• [TASK TO COMPLETE] Please take the records that follow and repeat exactly the lines starting with the line with "What shapes are adjacent to row 2, column D?" and going on through the line with "Which object is the smallest?".

• [EXERCISE DATA]
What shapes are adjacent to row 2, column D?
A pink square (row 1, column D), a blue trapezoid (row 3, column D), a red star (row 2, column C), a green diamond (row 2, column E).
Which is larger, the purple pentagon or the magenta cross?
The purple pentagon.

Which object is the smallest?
--
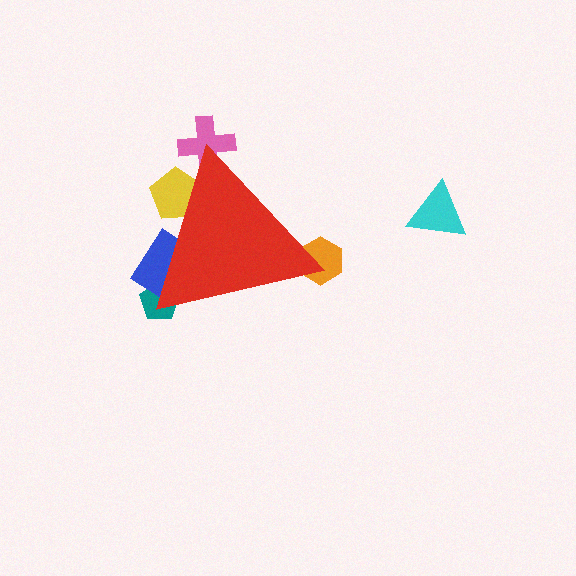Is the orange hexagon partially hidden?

• [WRITTEN ANSWER]
What shapes are adjacent to row 2, column D?
A pink square (row 1, column D), a blue trapezoid (row 3, column D), a red star (row 2, column C), a green diamond (row 2, column E).
Which is larger, the purple pentagon or the magenta cross?
The purple pentagon.

Which object is the smallest?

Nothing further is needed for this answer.